[Dataset records]
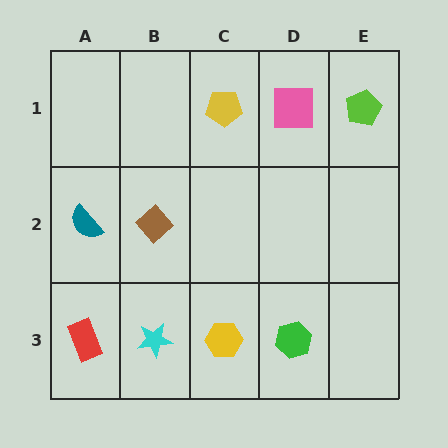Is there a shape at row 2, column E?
No, that cell is empty.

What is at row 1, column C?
A yellow pentagon.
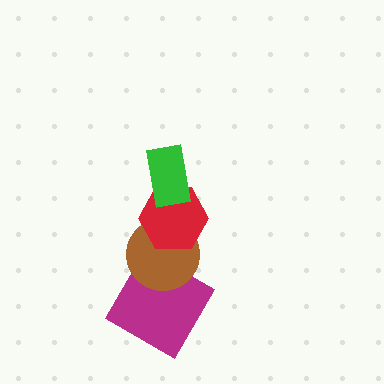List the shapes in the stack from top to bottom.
From top to bottom: the green rectangle, the red hexagon, the brown circle, the magenta square.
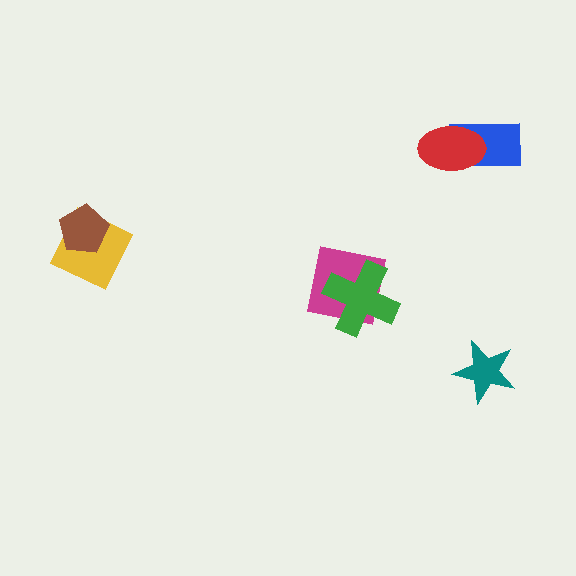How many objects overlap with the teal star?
0 objects overlap with the teal star.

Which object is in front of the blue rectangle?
The red ellipse is in front of the blue rectangle.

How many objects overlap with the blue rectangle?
1 object overlaps with the blue rectangle.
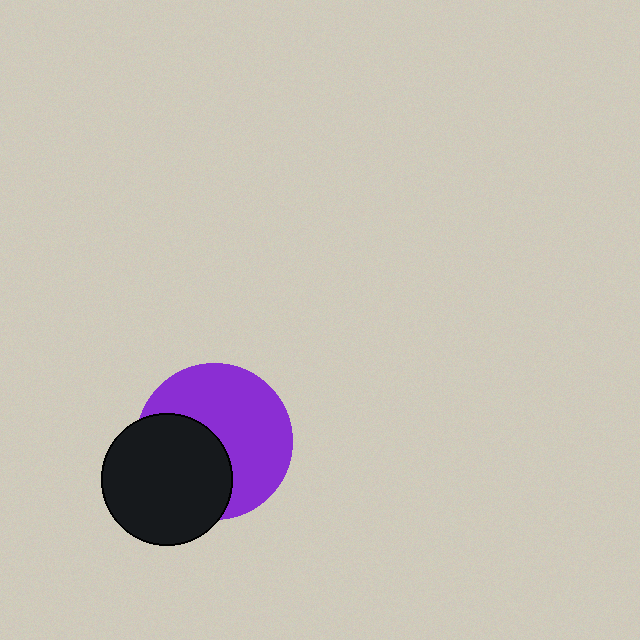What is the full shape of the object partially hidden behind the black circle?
The partially hidden object is a purple circle.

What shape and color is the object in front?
The object in front is a black circle.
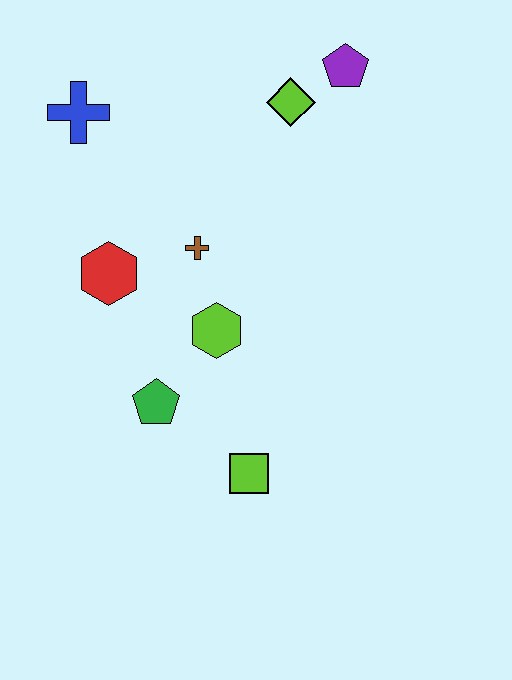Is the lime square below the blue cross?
Yes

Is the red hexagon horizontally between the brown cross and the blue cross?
Yes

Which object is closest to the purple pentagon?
The lime diamond is closest to the purple pentagon.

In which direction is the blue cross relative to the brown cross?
The blue cross is above the brown cross.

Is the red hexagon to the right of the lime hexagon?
No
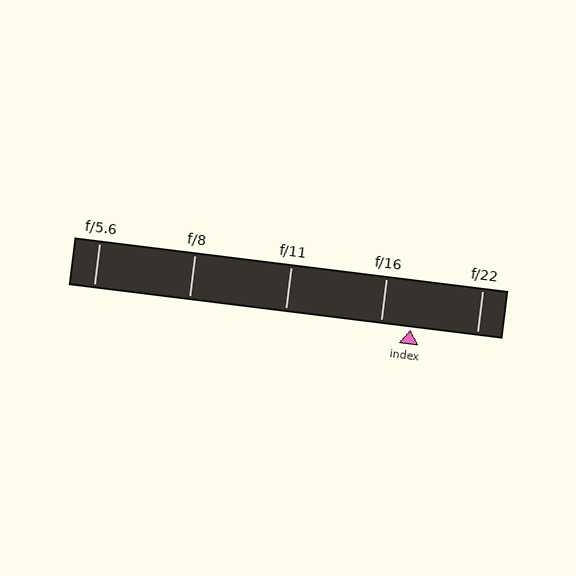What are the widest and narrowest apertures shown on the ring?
The widest aperture shown is f/5.6 and the narrowest is f/22.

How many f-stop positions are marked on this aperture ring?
There are 5 f-stop positions marked.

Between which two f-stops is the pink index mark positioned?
The index mark is between f/16 and f/22.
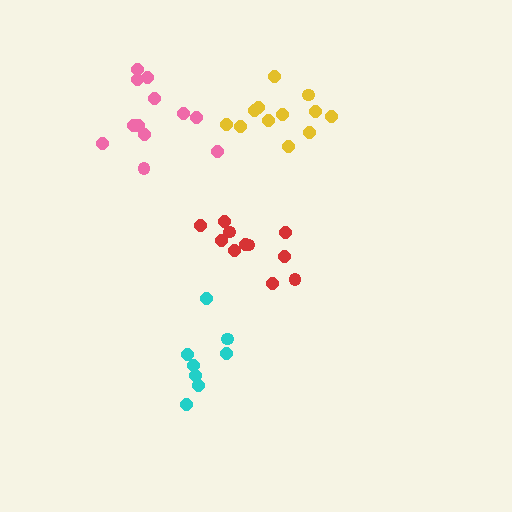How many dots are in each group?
Group 1: 11 dots, Group 2: 8 dots, Group 3: 12 dots, Group 4: 12 dots (43 total).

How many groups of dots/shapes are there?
There are 4 groups.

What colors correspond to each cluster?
The clusters are colored: red, cyan, pink, yellow.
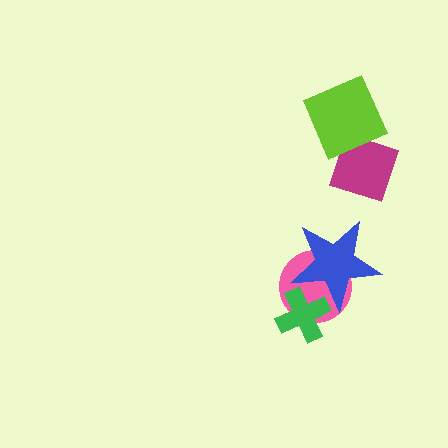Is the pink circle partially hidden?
Yes, it is partially covered by another shape.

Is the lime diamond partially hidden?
No, no other shape covers it.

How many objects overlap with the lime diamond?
1 object overlaps with the lime diamond.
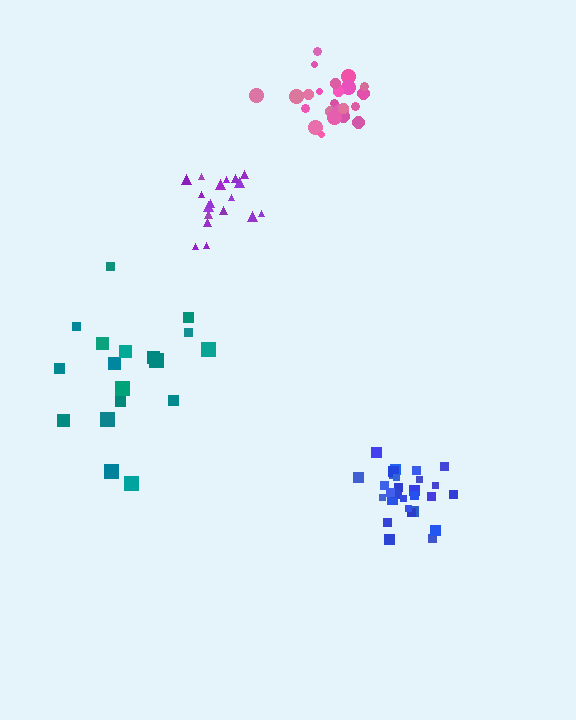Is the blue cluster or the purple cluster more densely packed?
Blue.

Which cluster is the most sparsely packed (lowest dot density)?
Teal.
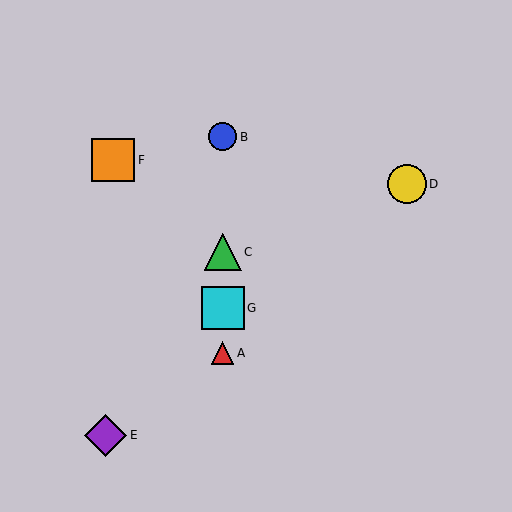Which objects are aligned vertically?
Objects A, B, C, G are aligned vertically.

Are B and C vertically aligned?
Yes, both are at x≈223.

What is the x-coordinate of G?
Object G is at x≈223.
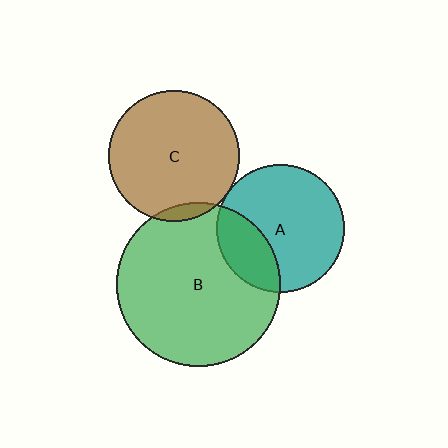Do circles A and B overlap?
Yes.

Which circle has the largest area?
Circle B (green).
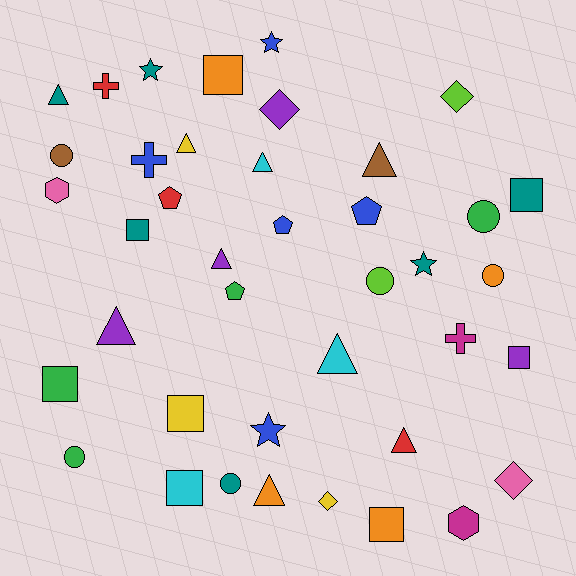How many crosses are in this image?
There are 3 crosses.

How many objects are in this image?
There are 40 objects.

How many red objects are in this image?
There are 3 red objects.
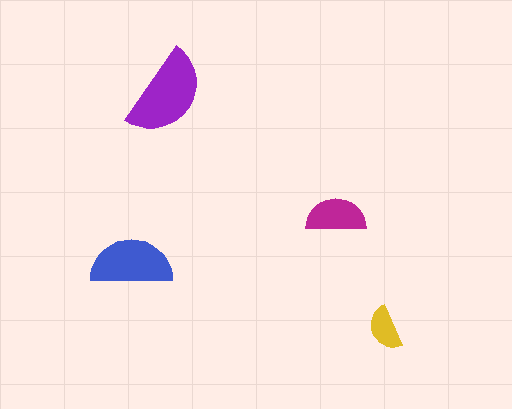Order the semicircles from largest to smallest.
the purple one, the blue one, the magenta one, the yellow one.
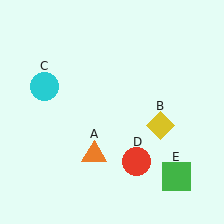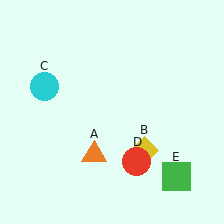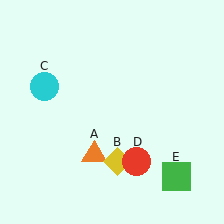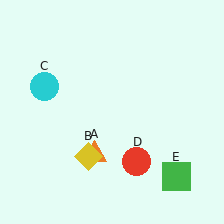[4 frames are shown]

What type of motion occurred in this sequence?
The yellow diamond (object B) rotated clockwise around the center of the scene.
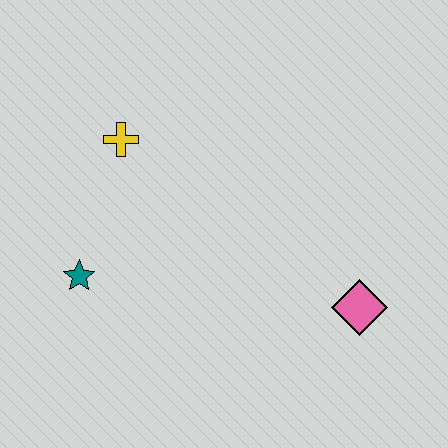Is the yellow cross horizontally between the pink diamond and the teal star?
Yes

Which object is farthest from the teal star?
The pink diamond is farthest from the teal star.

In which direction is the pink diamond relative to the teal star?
The pink diamond is to the right of the teal star.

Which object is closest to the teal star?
The yellow cross is closest to the teal star.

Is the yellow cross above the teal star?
Yes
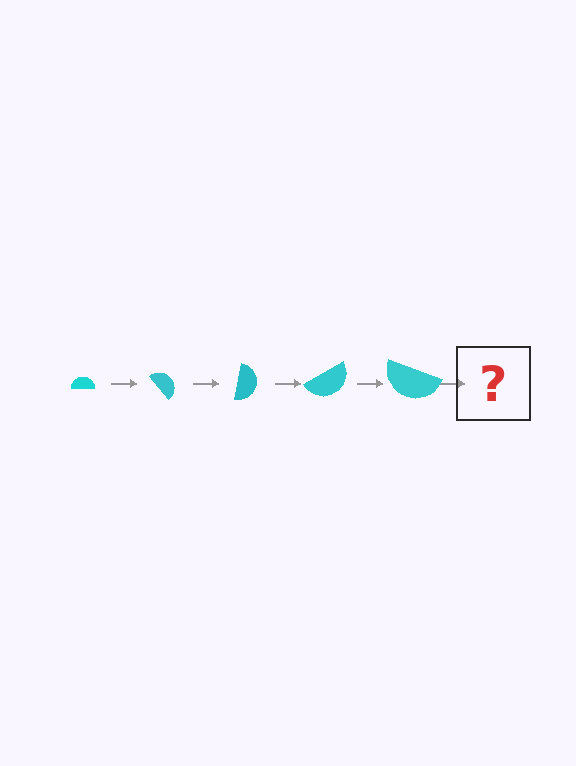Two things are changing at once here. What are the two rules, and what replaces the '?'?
The two rules are that the semicircle grows larger each step and it rotates 50 degrees clockwise each step. The '?' should be a semicircle, larger than the previous one and rotated 250 degrees clockwise from the start.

* _AIM OF THE EXERCISE_:
Extract the full listing exactly, with the pictures left out.

* _ANSWER TO THIS TASK_:
Is there a shape at row 2, column E?
No, that cell is empty.

What is at row 1, column C?
A yellow pentagon.
List the shapes in the stack from top to bottom.
From top to bottom: the green rectangle, the red hexagon, the brown circle, the magenta square.
How many objects overlap with the teal star?
0 objects overlap with the teal star.

Which object is in front of the blue rectangle?
The red ellipse is in front of the blue rectangle.

How many objects overlap with the blue rectangle?
1 object overlaps with the blue rectangle.
What is the full shape of the object partially hidden behind the black circle?
The partially hidden object is a purple circle.

What shape and color is the object in front?
The object in front is a black circle.
Is the lime square below the blue cross?
Yes

Is the red hexagon horizontally between the brown cross and the blue cross?
Yes

Which object is closest to the purple pentagon?
The lime diamond is closest to the purple pentagon.

In which direction is the blue cross relative to the brown cross?
The blue cross is above the brown cross.

Is the red hexagon to the right of the lime hexagon?
No
What are the widest and narrowest apertures shown on the ring?
The widest aperture shown is f/5.6 and the narrowest is f/22.

How many f-stop positions are marked on this aperture ring?
There are 5 f-stop positions marked.

Between which two f-stops is the pink index mark positioned?
The index mark is between f/16 and f/22.
How many dots are in each group?
Group 1: 11 dots, Group 2: 8 dots, Group 3: 12 dots, Group 4: 12 dots (43 total).

How many groups of dots/shapes are there?
There are 4 groups.

What colors correspond to each cluster?
The clusters are colored: red, cyan, pink, yellow.
Is the pink circle partially hidden?
Yes, it is partially covered by another shape.

Is the lime diamond partially hidden?
No, no other shape covers it.

How many objects overlap with the lime diamond?
1 object overlaps with the lime diamond.
Is the blue cluster or the purple cluster more densely packed?
Blue.

Which cluster is the most sparsely packed (lowest dot density)?
Teal.
Which objects are aligned vertically?
Objects A, B, C, G are aligned vertically.

Are B and C vertically aligned?
Yes, both are at x≈223.

What is the x-coordinate of G?
Object G is at x≈223.
Do circles A and B overlap?
Yes.

Which circle has the largest area?
Circle B (green).
How many crosses are in this image?
There are 3 crosses.

How many objects are in this image?
There are 40 objects.

How many red objects are in this image?
There are 3 red objects.
Order the semicircles from largest to smallest.
the purple one, the blue one, the magenta one, the yellow one.
[4 frames are shown]

What type of motion occurred in this sequence?
The yellow diamond (object B) rotated clockwise around the center of the scene.
Is the yellow cross horizontally between the pink diamond and the teal star?
Yes

Which object is farthest from the teal star?
The pink diamond is farthest from the teal star.

In which direction is the pink diamond relative to the teal star?
The pink diamond is to the right of the teal star.

Which object is closest to the teal star?
The yellow cross is closest to the teal star.

Is the yellow cross above the teal star?
Yes
Two things are changing at once here. What are the two rules, and what replaces the '?'?
The two rules are that the semicircle grows larger each step and it rotates 50 degrees clockwise each step. The '?' should be a semicircle, larger than the previous one and rotated 250 degrees clockwise from the start.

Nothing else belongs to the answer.